• _STATED TASK_: Copy exactly the run of lines that begins at the line with "In what direction" and ends at the final line of the entries.

"""

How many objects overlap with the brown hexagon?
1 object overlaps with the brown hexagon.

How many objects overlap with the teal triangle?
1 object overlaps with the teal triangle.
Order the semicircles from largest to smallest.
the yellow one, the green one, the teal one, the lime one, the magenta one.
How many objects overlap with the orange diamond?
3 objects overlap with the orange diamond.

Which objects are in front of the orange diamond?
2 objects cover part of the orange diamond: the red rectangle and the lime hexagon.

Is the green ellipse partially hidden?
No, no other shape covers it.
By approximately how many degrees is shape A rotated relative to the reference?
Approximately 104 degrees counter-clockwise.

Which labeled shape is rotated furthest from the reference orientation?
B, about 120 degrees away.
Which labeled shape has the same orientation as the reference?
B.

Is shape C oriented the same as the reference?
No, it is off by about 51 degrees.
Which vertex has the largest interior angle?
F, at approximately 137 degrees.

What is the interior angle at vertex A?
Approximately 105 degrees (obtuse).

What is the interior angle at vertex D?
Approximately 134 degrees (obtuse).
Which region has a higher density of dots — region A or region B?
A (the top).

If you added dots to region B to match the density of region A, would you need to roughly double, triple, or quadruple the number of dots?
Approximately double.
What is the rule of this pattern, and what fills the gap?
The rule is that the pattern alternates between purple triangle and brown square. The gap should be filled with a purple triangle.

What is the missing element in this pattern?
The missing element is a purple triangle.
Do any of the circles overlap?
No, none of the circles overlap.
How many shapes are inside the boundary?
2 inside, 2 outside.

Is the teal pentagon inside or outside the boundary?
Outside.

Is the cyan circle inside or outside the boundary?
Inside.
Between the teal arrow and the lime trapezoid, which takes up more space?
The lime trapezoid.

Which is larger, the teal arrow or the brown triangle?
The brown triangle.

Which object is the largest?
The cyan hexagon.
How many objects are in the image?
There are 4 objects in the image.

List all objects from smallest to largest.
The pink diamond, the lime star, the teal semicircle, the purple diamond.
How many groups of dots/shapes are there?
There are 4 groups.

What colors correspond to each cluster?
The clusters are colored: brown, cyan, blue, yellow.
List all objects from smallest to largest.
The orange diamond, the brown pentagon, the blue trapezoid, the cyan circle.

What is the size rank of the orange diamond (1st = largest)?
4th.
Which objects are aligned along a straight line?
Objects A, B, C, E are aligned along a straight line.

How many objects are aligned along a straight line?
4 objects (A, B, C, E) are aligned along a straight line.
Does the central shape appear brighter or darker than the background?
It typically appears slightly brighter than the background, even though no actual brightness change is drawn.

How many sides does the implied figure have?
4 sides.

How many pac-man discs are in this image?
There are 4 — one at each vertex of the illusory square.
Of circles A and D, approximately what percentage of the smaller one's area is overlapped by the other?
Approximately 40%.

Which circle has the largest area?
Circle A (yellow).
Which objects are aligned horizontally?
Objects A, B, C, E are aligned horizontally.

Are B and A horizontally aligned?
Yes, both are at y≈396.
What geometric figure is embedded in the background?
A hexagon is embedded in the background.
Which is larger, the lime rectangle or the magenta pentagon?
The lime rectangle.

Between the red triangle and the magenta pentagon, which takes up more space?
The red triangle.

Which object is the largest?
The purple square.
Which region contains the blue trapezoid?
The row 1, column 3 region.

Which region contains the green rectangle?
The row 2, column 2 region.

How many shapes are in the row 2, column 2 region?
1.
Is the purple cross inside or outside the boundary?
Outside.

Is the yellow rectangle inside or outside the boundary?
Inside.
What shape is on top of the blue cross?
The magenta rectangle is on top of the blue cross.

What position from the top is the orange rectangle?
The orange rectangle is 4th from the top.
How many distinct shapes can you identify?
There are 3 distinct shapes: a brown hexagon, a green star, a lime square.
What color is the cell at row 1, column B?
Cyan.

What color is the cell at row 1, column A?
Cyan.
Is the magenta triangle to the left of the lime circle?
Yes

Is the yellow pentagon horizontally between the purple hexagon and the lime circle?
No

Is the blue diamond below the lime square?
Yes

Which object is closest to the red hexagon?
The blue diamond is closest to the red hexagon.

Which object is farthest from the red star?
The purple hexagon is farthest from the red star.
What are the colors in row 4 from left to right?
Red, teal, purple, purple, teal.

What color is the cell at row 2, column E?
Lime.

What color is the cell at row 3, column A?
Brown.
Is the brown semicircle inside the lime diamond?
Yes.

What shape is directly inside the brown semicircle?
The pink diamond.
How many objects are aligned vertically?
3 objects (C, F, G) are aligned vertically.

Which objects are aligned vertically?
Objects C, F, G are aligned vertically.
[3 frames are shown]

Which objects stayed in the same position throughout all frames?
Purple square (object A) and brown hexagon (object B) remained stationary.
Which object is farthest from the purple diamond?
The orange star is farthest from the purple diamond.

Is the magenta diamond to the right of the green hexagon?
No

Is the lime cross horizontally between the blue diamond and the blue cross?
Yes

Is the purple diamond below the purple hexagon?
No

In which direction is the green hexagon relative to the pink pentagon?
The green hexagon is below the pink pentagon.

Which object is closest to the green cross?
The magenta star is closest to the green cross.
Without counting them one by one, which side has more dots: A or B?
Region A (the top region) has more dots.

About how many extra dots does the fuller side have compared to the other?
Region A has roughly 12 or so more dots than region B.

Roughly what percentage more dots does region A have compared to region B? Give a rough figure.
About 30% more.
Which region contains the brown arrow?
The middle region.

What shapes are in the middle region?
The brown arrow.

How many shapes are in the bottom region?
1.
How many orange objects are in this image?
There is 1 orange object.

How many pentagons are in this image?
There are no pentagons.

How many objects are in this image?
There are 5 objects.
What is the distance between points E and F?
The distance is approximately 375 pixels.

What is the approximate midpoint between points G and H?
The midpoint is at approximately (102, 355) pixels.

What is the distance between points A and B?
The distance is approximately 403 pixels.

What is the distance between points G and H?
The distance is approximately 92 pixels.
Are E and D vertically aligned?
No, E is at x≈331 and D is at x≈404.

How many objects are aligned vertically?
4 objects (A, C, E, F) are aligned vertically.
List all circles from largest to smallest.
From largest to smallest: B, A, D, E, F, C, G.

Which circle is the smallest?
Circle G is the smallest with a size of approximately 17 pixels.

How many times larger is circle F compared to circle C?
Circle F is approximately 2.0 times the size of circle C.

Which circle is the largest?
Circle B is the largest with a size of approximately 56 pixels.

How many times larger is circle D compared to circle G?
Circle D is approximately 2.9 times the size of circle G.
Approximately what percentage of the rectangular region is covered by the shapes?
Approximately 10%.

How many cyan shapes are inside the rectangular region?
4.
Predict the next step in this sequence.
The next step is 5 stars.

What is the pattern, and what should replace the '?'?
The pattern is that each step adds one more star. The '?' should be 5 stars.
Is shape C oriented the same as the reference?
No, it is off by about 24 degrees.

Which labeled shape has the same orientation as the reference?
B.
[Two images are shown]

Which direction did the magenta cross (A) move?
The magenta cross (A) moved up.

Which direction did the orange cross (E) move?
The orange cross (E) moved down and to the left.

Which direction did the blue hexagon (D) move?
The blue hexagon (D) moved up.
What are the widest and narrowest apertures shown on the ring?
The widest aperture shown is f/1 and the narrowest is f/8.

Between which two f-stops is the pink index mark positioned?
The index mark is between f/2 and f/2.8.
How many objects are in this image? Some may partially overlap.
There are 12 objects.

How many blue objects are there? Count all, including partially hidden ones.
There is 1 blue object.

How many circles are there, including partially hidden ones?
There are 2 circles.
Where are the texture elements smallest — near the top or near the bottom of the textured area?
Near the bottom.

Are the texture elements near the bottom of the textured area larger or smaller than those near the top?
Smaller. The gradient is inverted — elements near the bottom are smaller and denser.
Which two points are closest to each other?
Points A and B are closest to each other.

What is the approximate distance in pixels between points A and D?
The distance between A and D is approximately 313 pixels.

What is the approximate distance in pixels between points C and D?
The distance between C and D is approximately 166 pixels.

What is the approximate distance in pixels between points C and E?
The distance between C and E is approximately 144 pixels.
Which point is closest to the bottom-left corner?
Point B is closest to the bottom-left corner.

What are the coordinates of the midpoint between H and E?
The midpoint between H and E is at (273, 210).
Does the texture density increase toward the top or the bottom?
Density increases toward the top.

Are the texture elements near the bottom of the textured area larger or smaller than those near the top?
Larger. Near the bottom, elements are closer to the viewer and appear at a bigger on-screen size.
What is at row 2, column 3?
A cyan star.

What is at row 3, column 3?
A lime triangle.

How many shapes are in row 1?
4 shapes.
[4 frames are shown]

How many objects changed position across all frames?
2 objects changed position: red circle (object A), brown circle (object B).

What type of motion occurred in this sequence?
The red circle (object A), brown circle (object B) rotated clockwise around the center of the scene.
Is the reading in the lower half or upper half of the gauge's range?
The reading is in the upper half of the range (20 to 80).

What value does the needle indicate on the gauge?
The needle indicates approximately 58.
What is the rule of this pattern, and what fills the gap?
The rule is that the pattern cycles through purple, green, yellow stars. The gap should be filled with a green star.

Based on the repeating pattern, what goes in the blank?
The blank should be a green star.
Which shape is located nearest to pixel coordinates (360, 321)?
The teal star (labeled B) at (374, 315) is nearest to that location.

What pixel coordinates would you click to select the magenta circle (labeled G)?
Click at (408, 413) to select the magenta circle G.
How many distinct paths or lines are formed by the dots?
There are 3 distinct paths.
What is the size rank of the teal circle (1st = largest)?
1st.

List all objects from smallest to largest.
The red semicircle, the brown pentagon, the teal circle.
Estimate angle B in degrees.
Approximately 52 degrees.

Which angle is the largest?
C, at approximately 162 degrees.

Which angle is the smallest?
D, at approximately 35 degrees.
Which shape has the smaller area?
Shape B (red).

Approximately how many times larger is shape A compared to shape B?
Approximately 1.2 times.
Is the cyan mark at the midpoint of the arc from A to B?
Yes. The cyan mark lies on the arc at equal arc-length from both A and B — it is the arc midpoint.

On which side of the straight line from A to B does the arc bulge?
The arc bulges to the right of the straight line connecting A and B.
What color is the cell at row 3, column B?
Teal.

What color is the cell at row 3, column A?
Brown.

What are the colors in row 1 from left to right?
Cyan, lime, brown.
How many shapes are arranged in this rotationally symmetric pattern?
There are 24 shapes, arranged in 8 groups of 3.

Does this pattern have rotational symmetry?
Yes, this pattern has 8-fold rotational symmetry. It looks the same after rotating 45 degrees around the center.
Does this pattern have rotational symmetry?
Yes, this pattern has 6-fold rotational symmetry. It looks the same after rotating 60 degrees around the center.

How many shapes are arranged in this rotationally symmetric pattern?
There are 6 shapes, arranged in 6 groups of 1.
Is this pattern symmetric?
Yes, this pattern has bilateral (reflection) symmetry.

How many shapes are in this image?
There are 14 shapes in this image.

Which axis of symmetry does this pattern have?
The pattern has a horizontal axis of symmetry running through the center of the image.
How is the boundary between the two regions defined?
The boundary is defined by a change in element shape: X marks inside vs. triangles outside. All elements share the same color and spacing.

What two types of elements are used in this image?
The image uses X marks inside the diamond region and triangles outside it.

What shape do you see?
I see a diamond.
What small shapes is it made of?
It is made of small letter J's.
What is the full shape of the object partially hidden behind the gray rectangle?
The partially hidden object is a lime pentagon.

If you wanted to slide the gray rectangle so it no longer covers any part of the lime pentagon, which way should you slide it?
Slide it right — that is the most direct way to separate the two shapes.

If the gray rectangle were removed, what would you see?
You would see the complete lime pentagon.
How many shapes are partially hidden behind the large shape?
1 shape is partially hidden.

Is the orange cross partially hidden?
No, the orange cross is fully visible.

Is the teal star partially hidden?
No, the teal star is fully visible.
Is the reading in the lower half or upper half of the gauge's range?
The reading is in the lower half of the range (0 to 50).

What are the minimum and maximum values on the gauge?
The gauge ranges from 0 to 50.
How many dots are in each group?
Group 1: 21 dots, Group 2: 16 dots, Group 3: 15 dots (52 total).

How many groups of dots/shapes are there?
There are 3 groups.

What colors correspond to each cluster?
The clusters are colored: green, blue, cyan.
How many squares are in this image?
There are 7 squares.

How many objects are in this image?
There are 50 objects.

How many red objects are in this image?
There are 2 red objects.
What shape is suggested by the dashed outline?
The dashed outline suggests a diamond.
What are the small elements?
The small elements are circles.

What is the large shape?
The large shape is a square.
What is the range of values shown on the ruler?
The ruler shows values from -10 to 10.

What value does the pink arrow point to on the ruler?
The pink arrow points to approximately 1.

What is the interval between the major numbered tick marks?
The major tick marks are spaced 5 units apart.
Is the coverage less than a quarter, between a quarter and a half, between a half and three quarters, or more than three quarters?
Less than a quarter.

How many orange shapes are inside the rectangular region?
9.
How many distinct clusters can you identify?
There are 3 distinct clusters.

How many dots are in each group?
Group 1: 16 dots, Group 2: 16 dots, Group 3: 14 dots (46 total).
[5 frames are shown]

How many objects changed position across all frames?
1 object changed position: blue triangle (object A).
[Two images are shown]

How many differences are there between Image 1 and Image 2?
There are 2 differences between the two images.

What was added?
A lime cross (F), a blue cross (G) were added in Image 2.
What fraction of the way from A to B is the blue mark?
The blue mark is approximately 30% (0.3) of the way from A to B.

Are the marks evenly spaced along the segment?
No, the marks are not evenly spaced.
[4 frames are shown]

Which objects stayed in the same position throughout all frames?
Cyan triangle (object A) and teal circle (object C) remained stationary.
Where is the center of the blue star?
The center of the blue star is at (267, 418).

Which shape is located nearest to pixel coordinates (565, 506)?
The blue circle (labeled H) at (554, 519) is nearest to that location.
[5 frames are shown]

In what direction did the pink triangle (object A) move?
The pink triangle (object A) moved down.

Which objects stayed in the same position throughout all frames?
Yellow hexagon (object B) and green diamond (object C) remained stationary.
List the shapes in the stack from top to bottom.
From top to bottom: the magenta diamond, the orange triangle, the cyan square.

"""

• _IN RESPONSE_:
In what direction did the pink triangle (object A) move?
The pink triangle (object A) moved down.

Which objects stayed in the same position throughout all frames?
Yellow hexagon (object B) and green diamond (object C) remained stationary.
List the shapes in the stack from top to bottom.
From top to bottom: the magenta diamond, the orange triangle, the cyan square.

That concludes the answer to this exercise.